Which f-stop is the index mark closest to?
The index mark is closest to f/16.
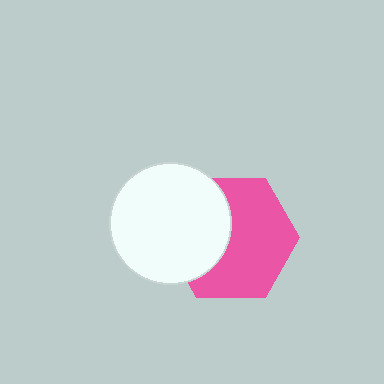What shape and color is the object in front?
The object in front is a white circle.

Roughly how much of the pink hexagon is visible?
About half of it is visible (roughly 62%).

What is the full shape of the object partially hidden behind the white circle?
The partially hidden object is a pink hexagon.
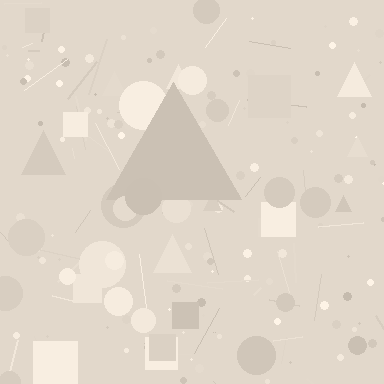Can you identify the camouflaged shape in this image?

☆ ☆ ☆ ☆

Short task – Make an exact copy of the records shown above, without the pictures.

Correct answer –
Which f-stop is the index mark closest to?
The index mark is closest to f/16.
What shape and color is the object in front?
The object in front is a white circle.

Roughly how much of the pink hexagon is visible?
About half of it is visible (roughly 62%).

What is the full shape of the object partially hidden behind the white circle?
The partially hidden object is a pink hexagon.
Can you identify the camouflaged shape in this image?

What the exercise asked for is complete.